-- Start --
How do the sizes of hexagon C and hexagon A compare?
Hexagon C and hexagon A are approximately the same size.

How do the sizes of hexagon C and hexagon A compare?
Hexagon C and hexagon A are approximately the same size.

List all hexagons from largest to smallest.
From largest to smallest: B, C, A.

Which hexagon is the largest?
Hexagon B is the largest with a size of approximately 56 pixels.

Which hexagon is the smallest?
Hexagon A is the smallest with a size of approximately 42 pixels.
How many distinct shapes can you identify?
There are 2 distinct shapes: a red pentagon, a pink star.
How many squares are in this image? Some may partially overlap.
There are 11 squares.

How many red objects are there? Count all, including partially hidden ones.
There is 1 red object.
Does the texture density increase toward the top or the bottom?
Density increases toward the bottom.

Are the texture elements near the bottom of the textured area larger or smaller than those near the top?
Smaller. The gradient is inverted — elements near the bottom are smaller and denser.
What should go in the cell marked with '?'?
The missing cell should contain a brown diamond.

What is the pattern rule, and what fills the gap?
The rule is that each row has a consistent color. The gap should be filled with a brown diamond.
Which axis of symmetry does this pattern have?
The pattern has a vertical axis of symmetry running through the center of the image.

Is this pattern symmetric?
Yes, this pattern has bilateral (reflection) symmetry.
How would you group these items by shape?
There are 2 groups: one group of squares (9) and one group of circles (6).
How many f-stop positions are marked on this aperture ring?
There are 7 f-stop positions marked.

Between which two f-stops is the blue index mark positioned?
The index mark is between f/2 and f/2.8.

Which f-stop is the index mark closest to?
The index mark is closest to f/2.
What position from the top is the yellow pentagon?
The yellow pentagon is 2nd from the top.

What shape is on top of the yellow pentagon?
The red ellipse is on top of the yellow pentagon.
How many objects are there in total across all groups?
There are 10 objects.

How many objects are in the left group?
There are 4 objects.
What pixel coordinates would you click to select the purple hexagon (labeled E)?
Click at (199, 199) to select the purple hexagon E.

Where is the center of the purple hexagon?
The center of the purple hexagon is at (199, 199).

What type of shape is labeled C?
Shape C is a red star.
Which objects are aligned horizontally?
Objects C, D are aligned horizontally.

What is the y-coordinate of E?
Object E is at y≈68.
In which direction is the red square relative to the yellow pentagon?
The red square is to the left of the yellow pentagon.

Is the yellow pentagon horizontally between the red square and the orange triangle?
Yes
-- End --
• **GIVEN INSTRUCTION**
Extract the listing in its entirety, matching it exactly.

• **EXPECTED ANSWER**
How do the sizes of hexagon C and hexagon A compare?
Hexagon C and hexagon A are approximately the same size.

How do the sizes of hexagon C and hexagon A compare?
Hexagon C and hexagon A are approximately the same size.

List all hexagons from largest to smallest.
From largest to smallest: B, C, A.

Which hexagon is the largest?
Hexagon B is the largest with a size of approximately 56 pixels.

Which hexagon is the smallest?
Hexagon A is the smallest with a size of approximately 42 pixels.
How many distinct shapes can you identify?
There are 2 distinct shapes: a red pentagon, a pink star.
How many squares are in this image? Some may partially overlap.
There are 11 squares.

How many red objects are there? Count all, including partially hidden ones.
There is 1 red object.
Does the texture density increase toward the top or the bottom?
Density increases toward the bottom.

Are the texture elements near the bottom of the textured area larger or smaller than those near the top?
Smaller. The gradient is inverted — elements near the bottom are smaller and denser.
What should go in the cell marked with '?'?
The missing cell should contain a brown diamond.

What is the pattern rule, and what fills the gap?
The rule is that each row has a consistent color. The gap should be filled with a brown diamond.
Which axis of symmetry does this pattern have?
The pattern has a vertical axis of symmetry running through the center of the image.

Is this pattern symmetric?
Yes, this pattern has bilateral (reflection) symmetry.
How would you group these items by shape?
There are 2 groups: one group of squares (9) and one group of circles (6).
How many f-stop positions are marked on this aperture ring?
There are 7 f-stop positions marked.

Between which two f-stops is the blue index mark positioned?
The index mark is between f/2 and f/2.8.

Which f-stop is the index mark closest to?
The index mark is closest to f/2.
What position from the top is the yellow pentagon?
The yellow pentagon is 2nd from the top.

What shape is on top of the yellow pentagon?
The red ellipse is on top of the yellow pentagon.
How many objects are there in total across all groups?
There are 10 objects.

How many objects are in the left group?
There are 4 objects.
What pixel coordinates would you click to select the purple hexagon (labeled E)?
Click at (199, 199) to select the purple hexagon E.

Where is the center of the purple hexagon?
The center of the purple hexagon is at (199, 199).

What type of shape is labeled C?
Shape C is a red star.
Which objects are aligned horizontally?
Objects C, D are aligned horizontally.

What is the y-coordinate of E?
Object E is at y≈68.
In which direction is the red square relative to the yellow pentagon?
The red square is to the left of the yellow pentagon.

Is the yellow pentagon horizontally between the red square and the orange triangle?
Yes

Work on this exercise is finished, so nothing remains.